Goal:
Can you print the data exactly and leave out each image?
-------- Records supplied
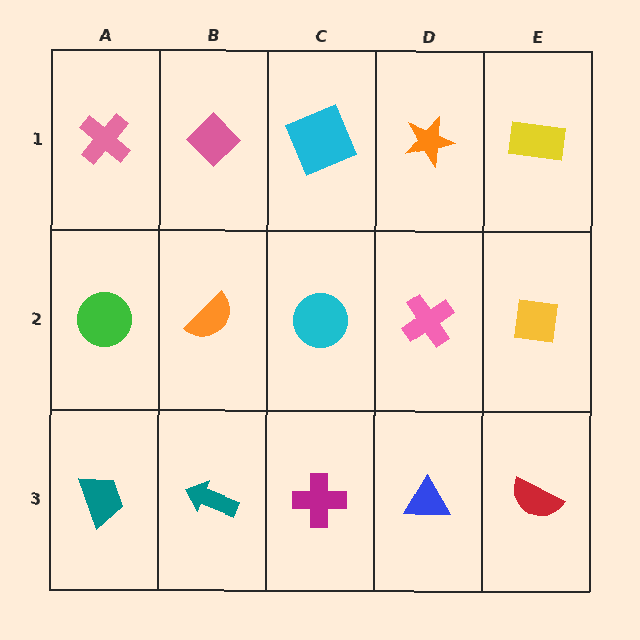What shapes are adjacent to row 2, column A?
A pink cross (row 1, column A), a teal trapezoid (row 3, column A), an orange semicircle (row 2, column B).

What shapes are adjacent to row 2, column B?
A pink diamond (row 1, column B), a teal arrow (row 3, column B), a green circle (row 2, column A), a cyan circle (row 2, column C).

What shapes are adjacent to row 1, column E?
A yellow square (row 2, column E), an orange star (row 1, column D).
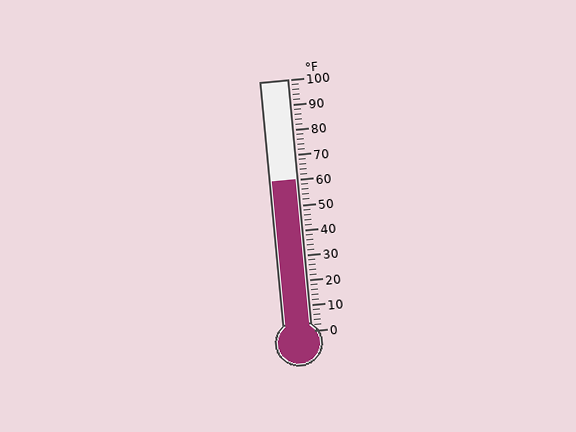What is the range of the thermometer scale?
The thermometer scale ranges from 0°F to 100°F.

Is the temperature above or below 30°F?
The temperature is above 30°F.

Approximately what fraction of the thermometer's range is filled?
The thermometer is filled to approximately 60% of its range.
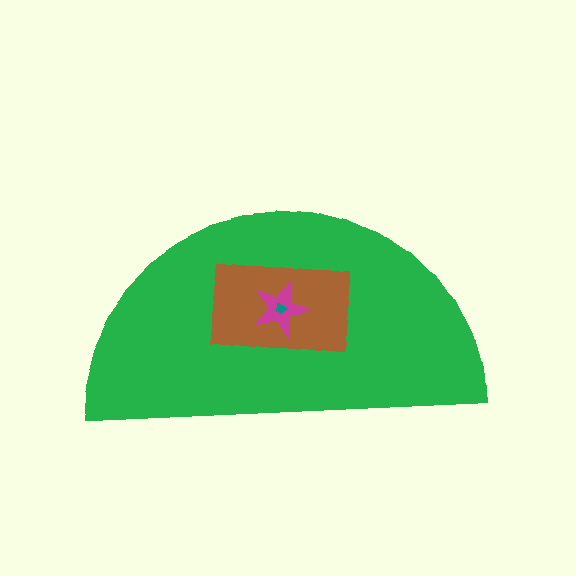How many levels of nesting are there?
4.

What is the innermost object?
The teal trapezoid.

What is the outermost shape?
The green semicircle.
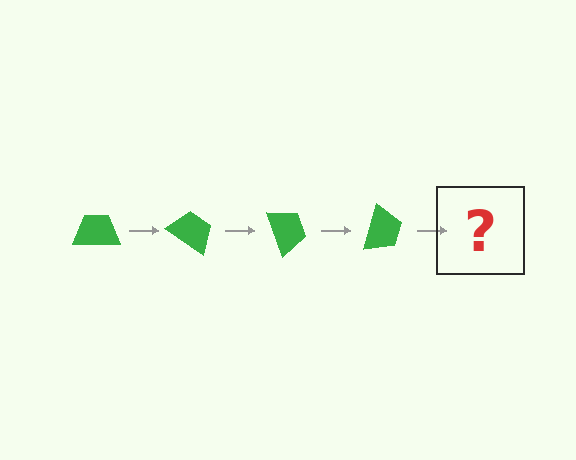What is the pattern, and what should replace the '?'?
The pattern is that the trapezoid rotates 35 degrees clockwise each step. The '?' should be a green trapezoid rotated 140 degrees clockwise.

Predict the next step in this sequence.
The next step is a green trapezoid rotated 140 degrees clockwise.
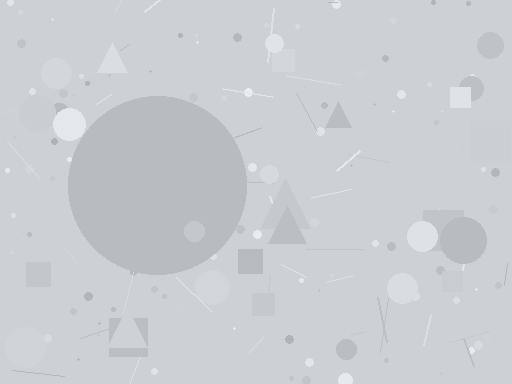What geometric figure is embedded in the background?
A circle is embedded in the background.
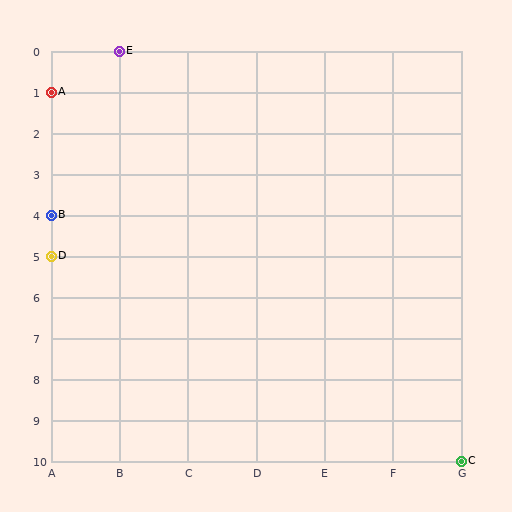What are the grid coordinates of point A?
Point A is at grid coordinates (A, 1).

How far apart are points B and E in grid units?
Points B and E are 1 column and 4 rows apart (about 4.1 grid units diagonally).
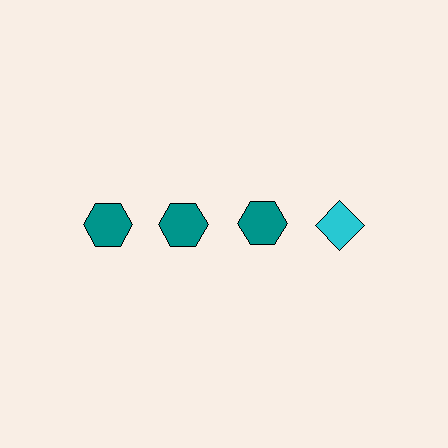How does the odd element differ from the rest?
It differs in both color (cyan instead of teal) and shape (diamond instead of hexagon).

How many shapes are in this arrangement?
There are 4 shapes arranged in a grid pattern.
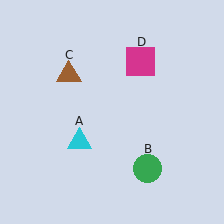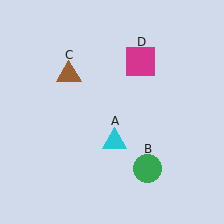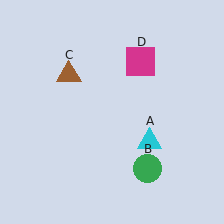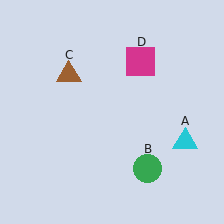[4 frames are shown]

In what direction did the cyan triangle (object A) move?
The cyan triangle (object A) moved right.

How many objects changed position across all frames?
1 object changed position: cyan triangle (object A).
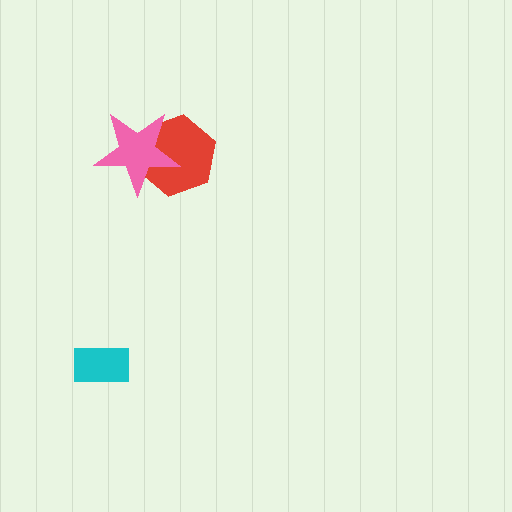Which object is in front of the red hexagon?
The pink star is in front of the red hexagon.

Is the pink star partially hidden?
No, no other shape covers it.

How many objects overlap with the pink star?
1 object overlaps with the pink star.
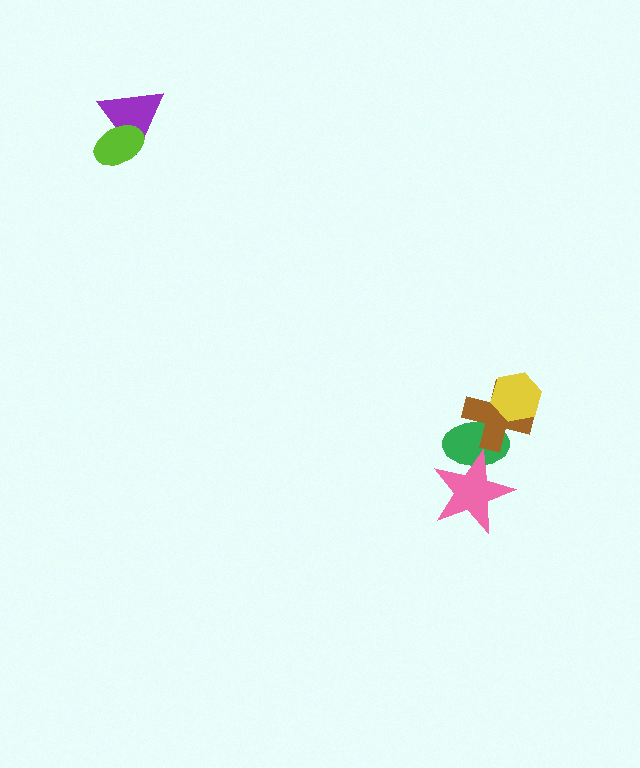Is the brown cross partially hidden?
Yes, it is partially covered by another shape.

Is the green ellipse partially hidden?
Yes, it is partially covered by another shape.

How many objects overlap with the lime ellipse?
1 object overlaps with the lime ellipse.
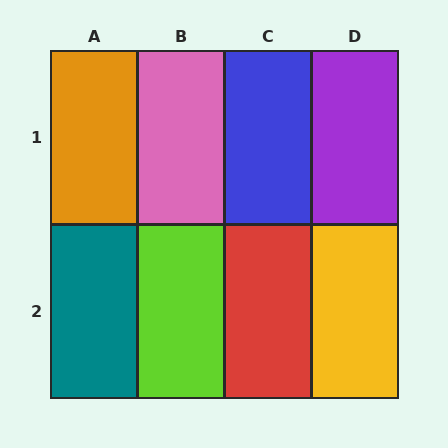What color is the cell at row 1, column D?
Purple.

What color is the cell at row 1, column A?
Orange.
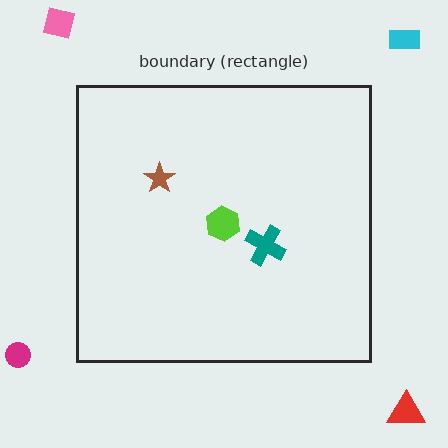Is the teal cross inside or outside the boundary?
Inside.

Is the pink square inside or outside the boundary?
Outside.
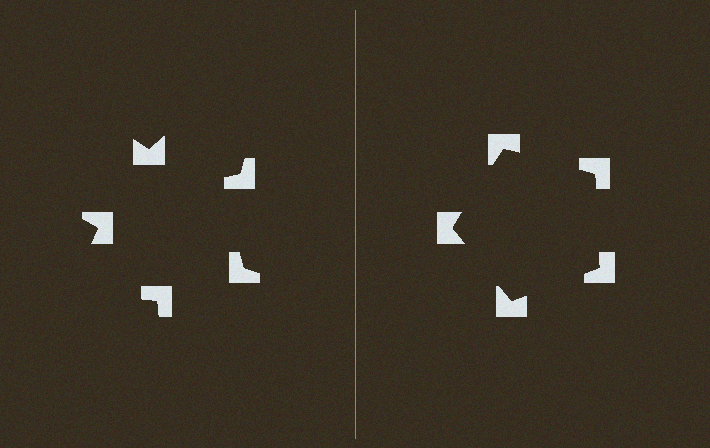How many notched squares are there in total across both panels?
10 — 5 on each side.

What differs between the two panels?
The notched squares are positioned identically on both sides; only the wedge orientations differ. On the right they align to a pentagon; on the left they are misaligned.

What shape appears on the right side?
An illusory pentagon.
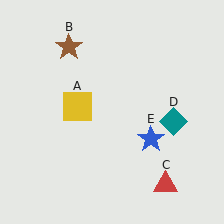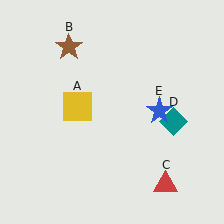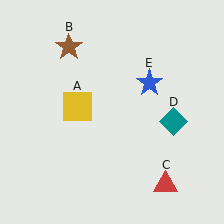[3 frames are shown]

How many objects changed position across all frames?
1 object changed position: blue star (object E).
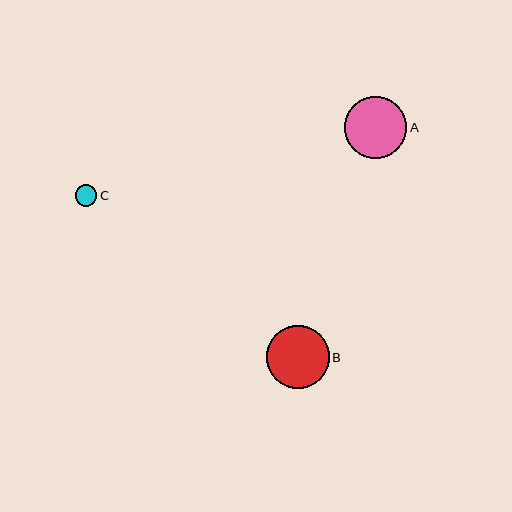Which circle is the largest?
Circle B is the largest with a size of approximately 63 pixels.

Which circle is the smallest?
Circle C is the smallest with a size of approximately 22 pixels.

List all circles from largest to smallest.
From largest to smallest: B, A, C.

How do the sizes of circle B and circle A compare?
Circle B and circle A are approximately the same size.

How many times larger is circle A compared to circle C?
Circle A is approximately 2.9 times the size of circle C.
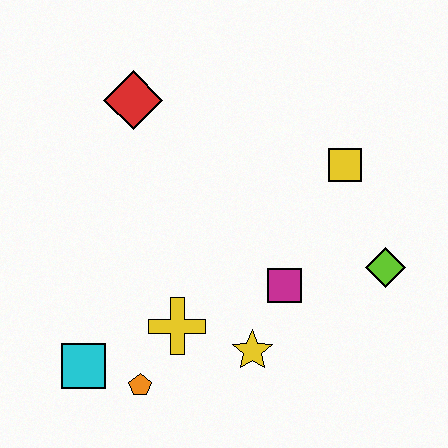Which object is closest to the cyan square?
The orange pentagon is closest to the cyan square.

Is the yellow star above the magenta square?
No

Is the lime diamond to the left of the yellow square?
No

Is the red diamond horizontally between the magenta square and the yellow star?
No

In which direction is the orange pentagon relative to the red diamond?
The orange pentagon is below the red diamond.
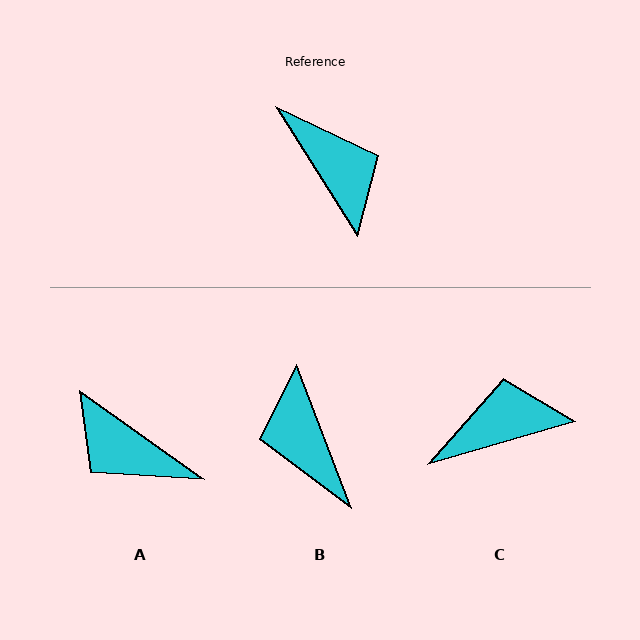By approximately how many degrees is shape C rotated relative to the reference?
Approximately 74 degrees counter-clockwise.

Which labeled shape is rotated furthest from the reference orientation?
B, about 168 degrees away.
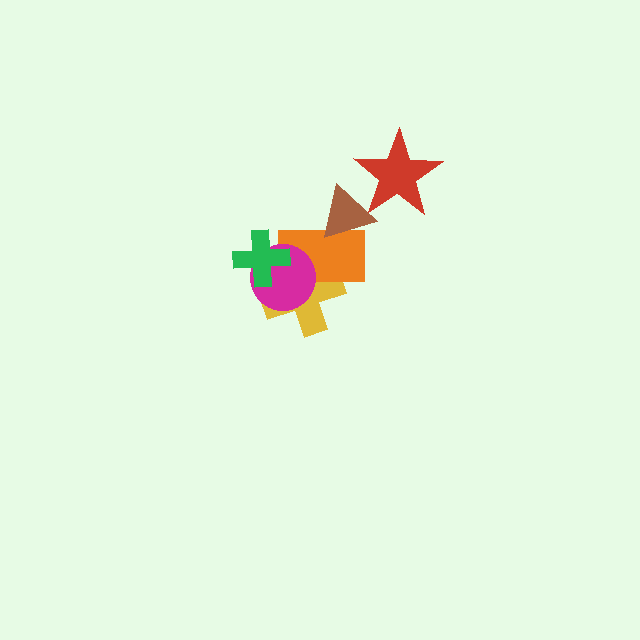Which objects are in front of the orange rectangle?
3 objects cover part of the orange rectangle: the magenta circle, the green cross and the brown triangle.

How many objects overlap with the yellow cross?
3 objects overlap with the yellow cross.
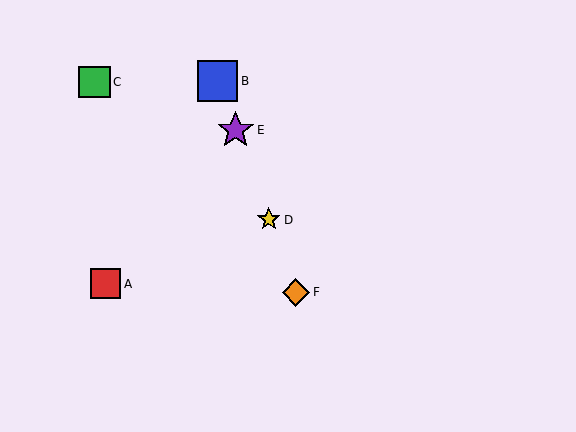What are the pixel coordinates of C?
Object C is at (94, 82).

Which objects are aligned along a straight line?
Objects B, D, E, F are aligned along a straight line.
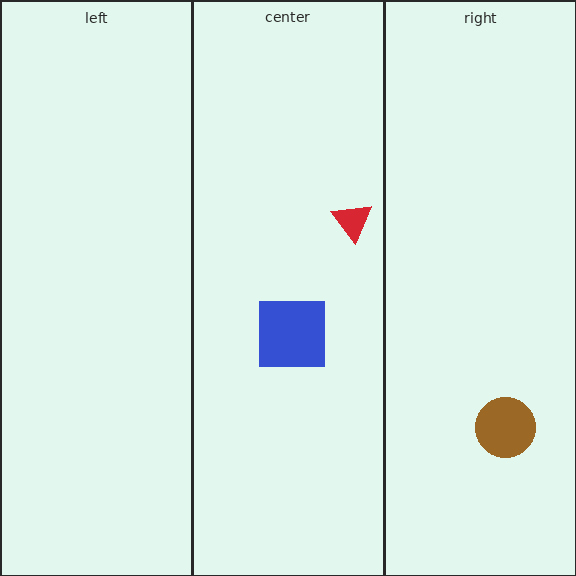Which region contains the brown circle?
----------------
Full solution:
What shapes are adjacent to row 2, column A?
A pink cross (row 1, column A), a teal trapezoid (row 3, column A), an orange semicircle (row 2, column B).

What shapes are adjacent to row 2, column B?
A pink diamond (row 1, column B), a teal arrow (row 3, column B), a green circle (row 2, column A), a cyan circle (row 2, column C).

What shapes are adjacent to row 1, column E?
A yellow square (row 2, column E), an orange star (row 1, column D).
What is the range of the thermometer scale?
The thermometer scale ranges from 0°F to 100°F.

Is the temperature above or below 30°F?
The temperature is above 30°F.

Approximately what fraction of the thermometer's range is filled?
The thermometer is filled to approximately 60% of its range.
How many levels of nesting are there?
4.

What is the innermost object?
The teal trapezoid.

What is the outermost shape?
The green semicircle.
What is the pattern, and what should replace the '?'?
The pattern is that the trapezoid rotates 35 degrees clockwise each step. The '?' should be a green trapezoid rotated 140 degrees clockwise.

Predict the next step in this sequence.
The next step is a green trapezoid rotated 140 degrees clockwise.
What geometric figure is embedded in the background?
A circle is embedded in the background.
What are the grid coordinates of point A?
Point A is at grid coordinates (A, 1).

How far apart are points B and E in grid units?
Points B and E are 1 column and 4 rows apart (about 4.1 grid units diagonally).
How does the odd element differ from the rest?
It differs in both color (cyan instead of teal) and shape (diamond instead of hexagon).

How many shapes are in this arrangement?
There are 4 shapes arranged in a grid pattern.
[4 frames are shown]

In what direction did the cyan triangle (object A) move?
The cyan triangle (object A) moved right.

How many objects changed position across all frames?
1 object changed position: cyan triangle (object A).
Which object is in front of the red hexagon?
The pink star is in front of the red hexagon.

Is the pink star partially hidden?
No, no other shape covers it.

How many objects overlap with the pink star?
1 object overlaps with the pink star.
Is the brown cross partially hidden?
Yes, it is partially covered by another shape.

Is the green ellipse partially hidden?
Yes, it is partially covered by another shape.

How many objects overlap with the lime ellipse?
1 object overlaps with the lime ellipse.
What color is the cell at row 1, column D?
Purple.

What color is the cell at row 1, column A?
Orange.
Is the teal cross inside or outside the boundary?
Inside.

Is the pink square inside or outside the boundary?
Outside.
How many notched squares are there in total across both panels?
10 — 5 on each side.

What differs between the two panels?
The notched squares are positioned identically on both sides; only the wedge orientations differ. On the right they align to a pentagon; on the left they are misaligned.

What shape appears on the right side?
An illusory pentagon.
[3 frames are shown]

How many objects changed position across all frames?
1 object changed position: blue star (object E).
Which circle is the largest?
Circle B is the largest with a size of approximately 63 pixels.

Which circle is the smallest?
Circle C is the smallest with a size of approximately 22 pixels.

List all circles from largest to smallest.
From largest to smallest: B, A, C.

How do the sizes of circle B and circle A compare?
Circle B and circle A are approximately the same size.

How many times larger is circle A compared to circle C?
Circle A is approximately 2.9 times the size of circle C.
Which object is closest to the cyan square?
The orange pentagon is closest to the cyan square.

Is the yellow star above the magenta square?
No

Is the lime diamond to the left of the yellow square?
No

Is the red diamond horizontally between the magenta square and the yellow star?
No

In which direction is the orange pentagon relative to the red diamond?
The orange pentagon is below the red diamond.
By approximately how many degrees is shape C rotated relative to the reference?
Approximately 74 degrees counter-clockwise.

Which labeled shape is rotated furthest from the reference orientation?
B, about 168 degrees away.
Which objects are in front of the orange rectangle?
3 objects cover part of the orange rectangle: the magenta circle, the green cross and the brown triangle.

How many objects overlap with the yellow cross?
3 objects overlap with the yellow cross.
What are the pixel coordinates of C?
Object C is at (94, 82).

Which objects are aligned along a straight line?
Objects B, D, E, F are aligned along a straight line.
Which region contains the brown circle?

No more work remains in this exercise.